## THE REQUEST:
The records below must be copied in full; omit the images.

## THE DATA:
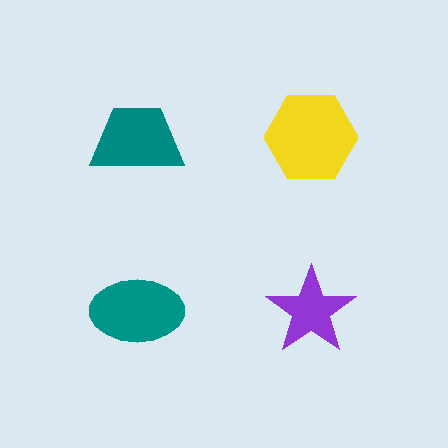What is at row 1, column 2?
A yellow hexagon.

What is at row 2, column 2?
A purple star.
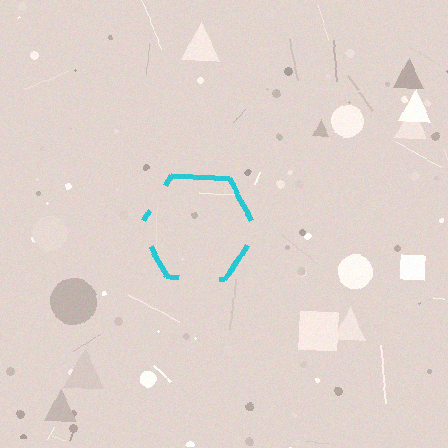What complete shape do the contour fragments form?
The contour fragments form a hexagon.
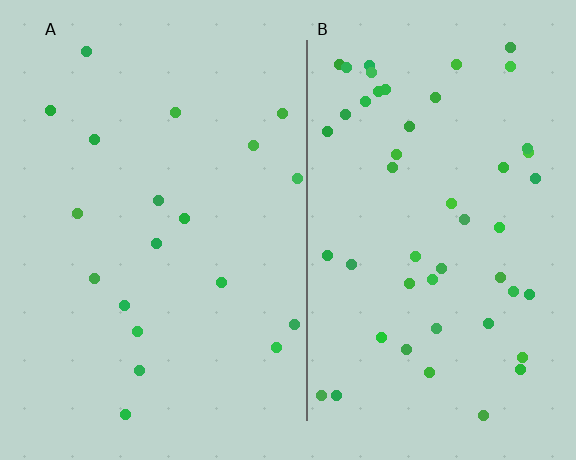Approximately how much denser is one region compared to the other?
Approximately 2.6× — region B over region A.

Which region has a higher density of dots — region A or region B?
B (the right).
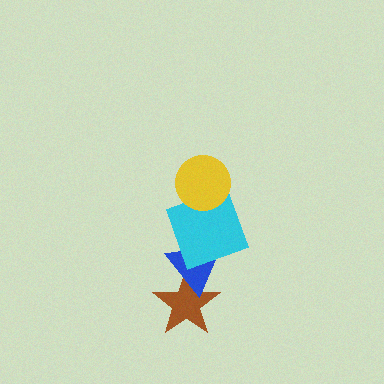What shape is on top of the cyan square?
The yellow circle is on top of the cyan square.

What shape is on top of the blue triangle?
The cyan square is on top of the blue triangle.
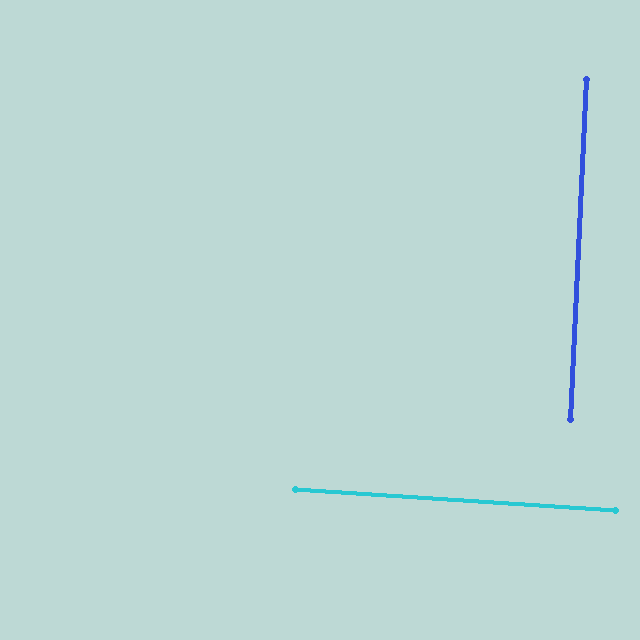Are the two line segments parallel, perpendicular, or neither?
Perpendicular — they meet at approximately 89°.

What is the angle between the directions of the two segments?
Approximately 89 degrees.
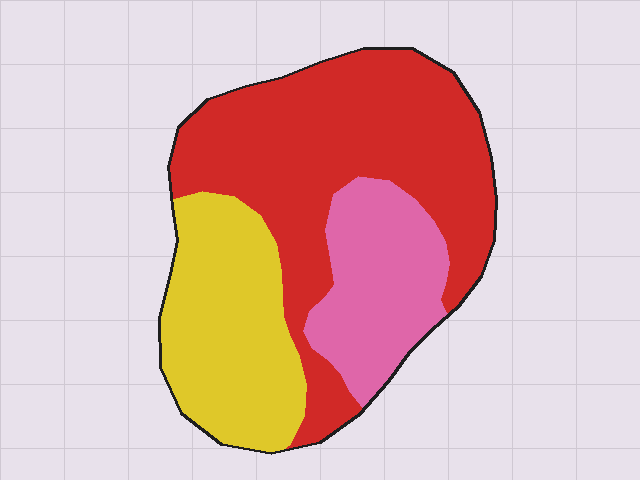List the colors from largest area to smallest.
From largest to smallest: red, yellow, pink.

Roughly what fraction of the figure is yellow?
Yellow takes up about one quarter (1/4) of the figure.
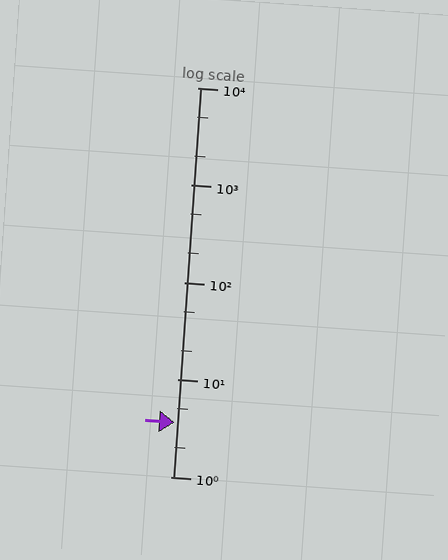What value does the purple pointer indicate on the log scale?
The pointer indicates approximately 3.6.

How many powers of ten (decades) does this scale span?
The scale spans 4 decades, from 1 to 10000.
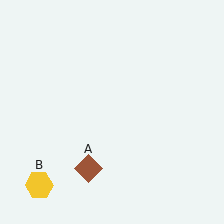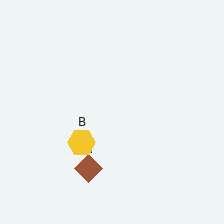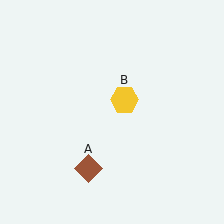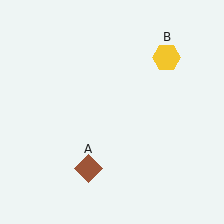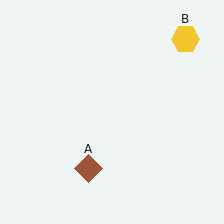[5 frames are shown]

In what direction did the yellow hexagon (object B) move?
The yellow hexagon (object B) moved up and to the right.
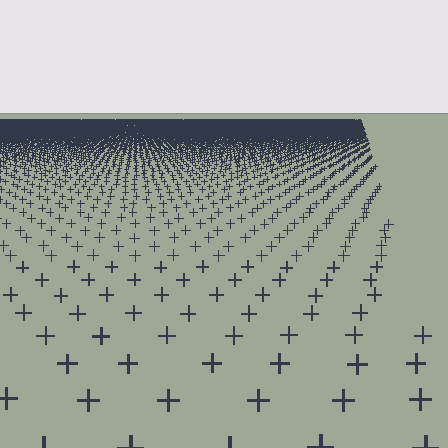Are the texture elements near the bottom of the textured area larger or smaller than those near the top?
Larger. Near the bottom, elements are closer to the viewer and appear at a bigger on-screen size.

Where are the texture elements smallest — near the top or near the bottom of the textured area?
Near the top.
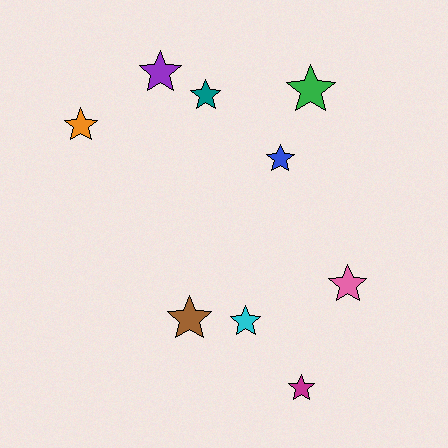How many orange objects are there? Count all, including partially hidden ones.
There is 1 orange object.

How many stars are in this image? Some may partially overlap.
There are 9 stars.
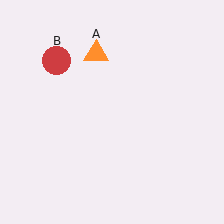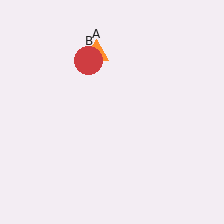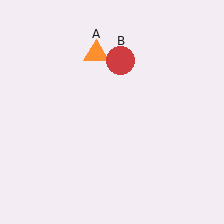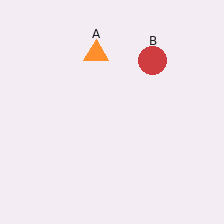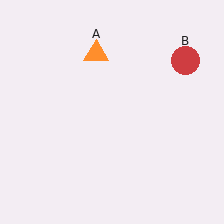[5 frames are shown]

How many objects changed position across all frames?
1 object changed position: red circle (object B).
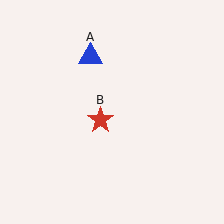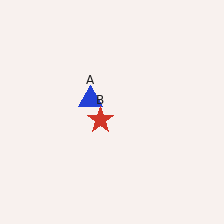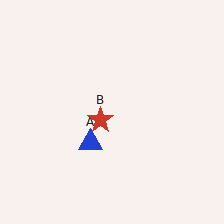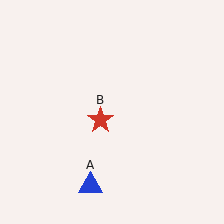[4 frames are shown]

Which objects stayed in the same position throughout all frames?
Red star (object B) remained stationary.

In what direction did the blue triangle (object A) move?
The blue triangle (object A) moved down.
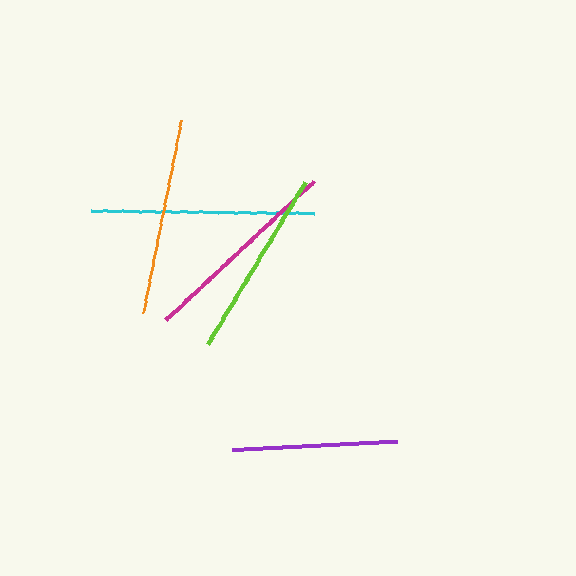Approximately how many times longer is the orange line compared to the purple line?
The orange line is approximately 1.2 times the length of the purple line.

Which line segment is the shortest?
The purple line is the shortest at approximately 166 pixels.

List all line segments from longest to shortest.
From longest to shortest: cyan and magenta (about equal), orange and lime (about equal), purple.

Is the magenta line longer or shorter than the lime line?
The magenta and lime lines are approximately the same length (about 204 and 190 pixels).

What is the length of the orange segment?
The orange segment is approximately 196 pixels long.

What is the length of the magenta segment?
The magenta segment is approximately 204 pixels long.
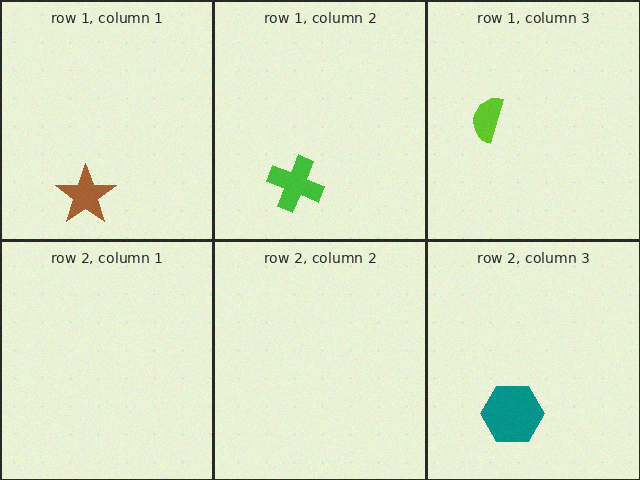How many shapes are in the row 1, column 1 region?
1.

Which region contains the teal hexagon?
The row 2, column 3 region.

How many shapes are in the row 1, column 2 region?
1.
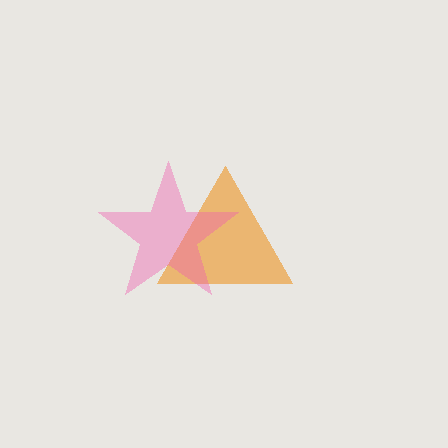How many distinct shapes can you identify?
There are 2 distinct shapes: an orange triangle, a pink star.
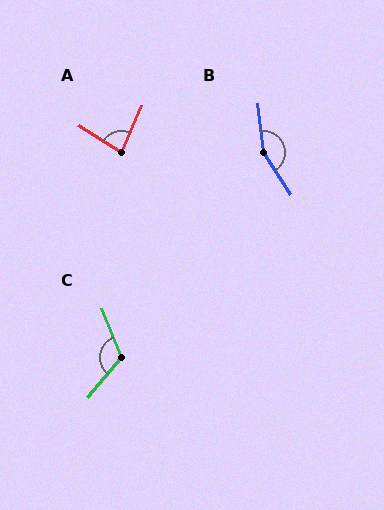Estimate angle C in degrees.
Approximately 119 degrees.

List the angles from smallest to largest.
A (81°), C (119°), B (153°).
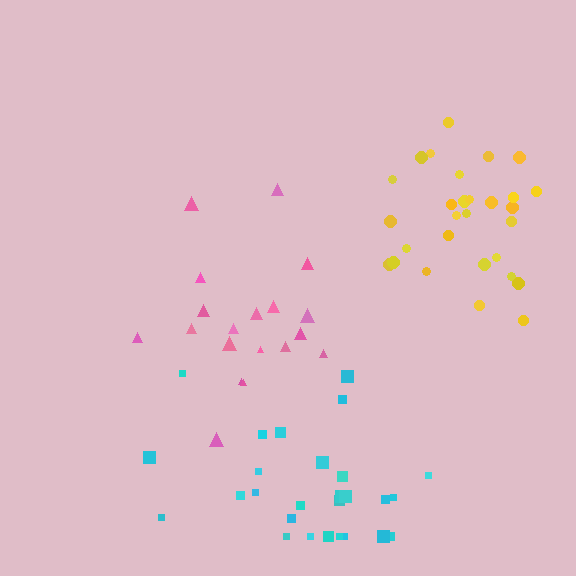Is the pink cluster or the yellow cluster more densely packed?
Yellow.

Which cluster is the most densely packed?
Yellow.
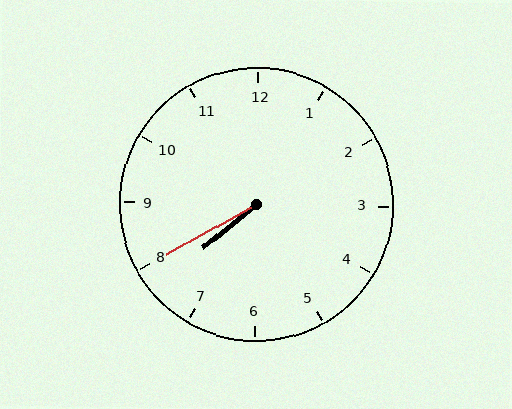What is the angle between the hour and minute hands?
Approximately 10 degrees.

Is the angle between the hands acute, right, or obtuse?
It is acute.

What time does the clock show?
7:40.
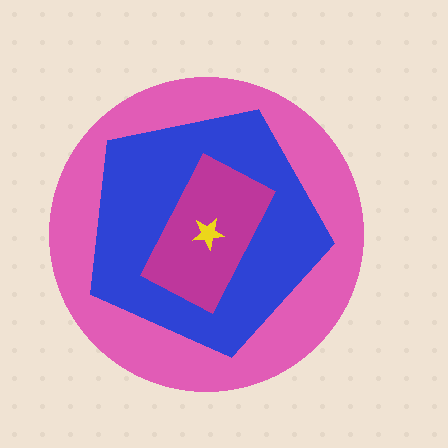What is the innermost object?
The yellow star.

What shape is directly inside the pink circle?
The blue pentagon.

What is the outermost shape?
The pink circle.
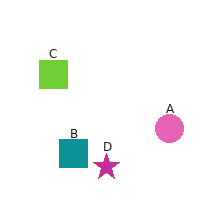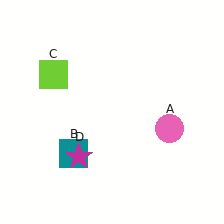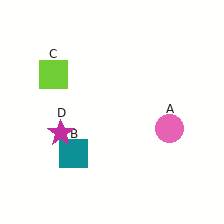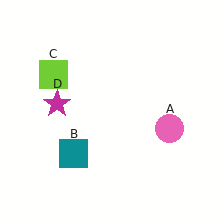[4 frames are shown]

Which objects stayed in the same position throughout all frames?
Pink circle (object A) and teal square (object B) and lime square (object C) remained stationary.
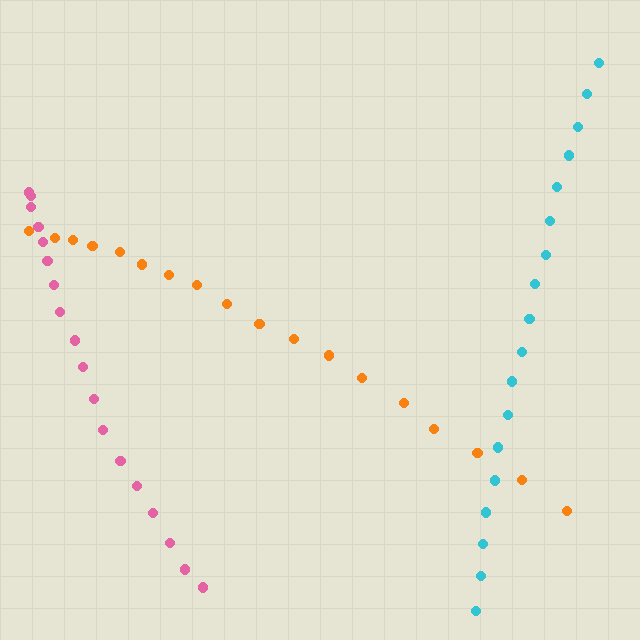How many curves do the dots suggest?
There are 3 distinct paths.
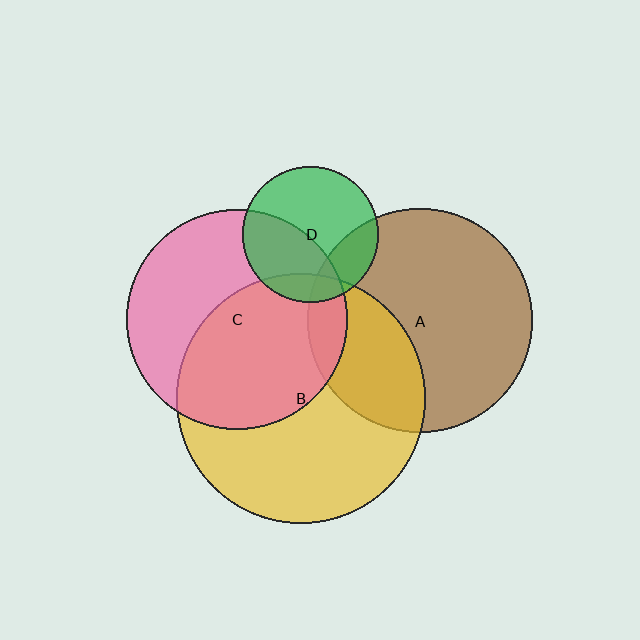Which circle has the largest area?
Circle B (yellow).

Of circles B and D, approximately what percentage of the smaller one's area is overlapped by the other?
Approximately 15%.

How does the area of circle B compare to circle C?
Approximately 1.3 times.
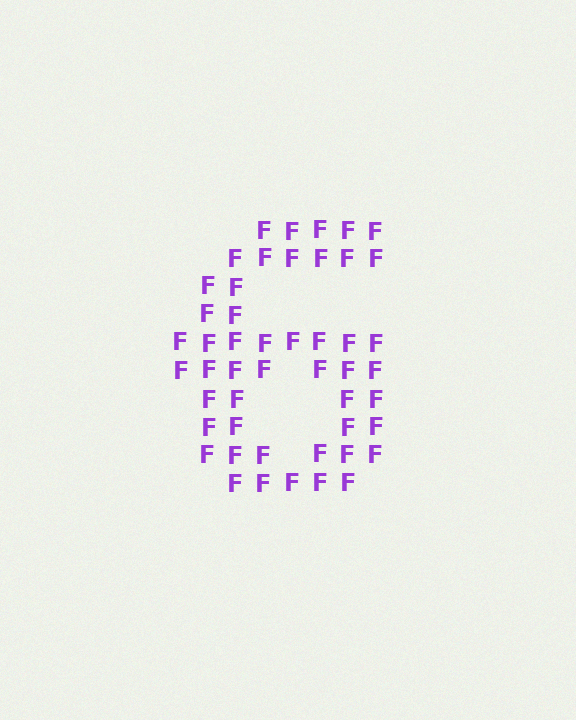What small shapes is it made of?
It is made of small letter F's.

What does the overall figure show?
The overall figure shows the digit 6.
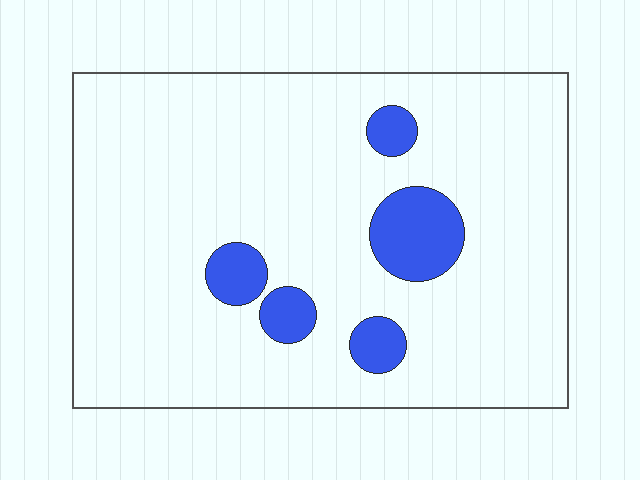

## COMPLETE OUTPUT:
What is at row 1, column 2?
A yellow hexagon.

What is at row 2, column 2?
A purple star.
What complete shape do the contour fragments form?
The contour fragments form a hexagon.
Approximately how much denser is one region compared to the other?
Approximately 2.6× — region B over region A.

Which region has a higher density of dots — region A or region B?
B (the right).
What shape is on top of the cyan square?
The yellow circle is on top of the cyan square.

What shape is on top of the blue triangle?
The cyan square is on top of the blue triangle.
Are the two line segments parallel, perpendicular, or neither?
Perpendicular — they meet at approximately 89°.

What is the angle between the directions of the two segments?
Approximately 89 degrees.
List the colors from largest area to smallest.
From largest to smallest: red, yellow, pink.

Roughly what fraction of the figure is yellow?
Yellow takes up about one quarter (1/4) of the figure.
What value does the purple pointer indicate on the log scale?
The pointer indicates approximately 3.6.

How many powers of ten (decades) does this scale span?
The scale spans 4 decades, from 1 to 10000.
[5 frames are shown]

In what direction did the yellow hexagon (object B) move?
The yellow hexagon (object B) moved up and to the right.
Are the texture elements near the bottom of the textured area larger or smaller than those near the top?
Larger. Near the bottom, elements are closer to the viewer and appear at a bigger on-screen size.

Where are the texture elements smallest — near the top or near the bottom of the textured area?
Near the top.
How many orange objects are there? Count all, including partially hidden ones.
There is 1 orange object.

How many stars are in this image? Some may partially overlap.
There are 9 stars.
[5 frames are shown]

How many objects changed position across all frames?
1 object changed position: red circle (object B).
[4 frames are shown]

Which objects stayed in the same position throughout all frames?
Red star (object B) remained stationary.

In what direction did the blue triangle (object A) move?
The blue triangle (object A) moved down.
Approximately how many times longer is the orange line compared to the purple line?
The orange line is approximately 1.2 times the length of the purple line.

Which line segment is the shortest?
The purple line is the shortest at approximately 166 pixels.

List all line segments from longest to shortest.
From longest to shortest: cyan and magenta (about equal), orange and lime (about equal), purple.

Is the magenta line longer or shorter than the lime line?
The magenta and lime lines are approximately the same length (about 204 and 190 pixels).

What is the length of the orange segment?
The orange segment is approximately 196 pixels long.

What is the length of the magenta segment?
The magenta segment is approximately 204 pixels long.
How many shapes are in the row 1, column 1 region?
1.

Which region contains the teal hexagon?
The row 2, column 3 region.

How many shapes are in the row 1, column 2 region?
1.
How many distinct shapes can you identify?
There are 2 distinct shapes: an orange triangle, a pink star.
Estimate angle C in degrees.
Approximately 119 degrees.

List the angles from smallest to largest.
A (81°), C (119°), B (153°).
Is the pink cluster or the yellow cluster more densely packed?
Yellow.

Which cluster is the most densely packed?
Yellow.
What is the angle between the hour and minute hands?
Approximately 10 degrees.

Is the angle between the hands acute, right, or obtuse?
It is acute.

What time does the clock show?
7:40.
What is the innermost object?
The yellow star.

What shape is directly inside the pink circle?
The blue pentagon.

What is the outermost shape?
The pink circle.
[4 frames are shown]

Which objects stayed in the same position throughout all frames?
Pink circle (object A) and teal square (object B) and lime square (object C) remained stationary.
How many curves do the dots suggest?
There are 3 distinct paths.
Which circle has the largest area?
Circle B (yellow).

Of circles B and D, approximately what percentage of the smaller one's area is overlapped by the other?
Approximately 15%.

How does the area of circle B compare to circle C?
Approximately 1.3 times.
What small shapes is it made of?
It is made of small letter F's.

What does the overall figure show?
The overall figure shows the digit 6.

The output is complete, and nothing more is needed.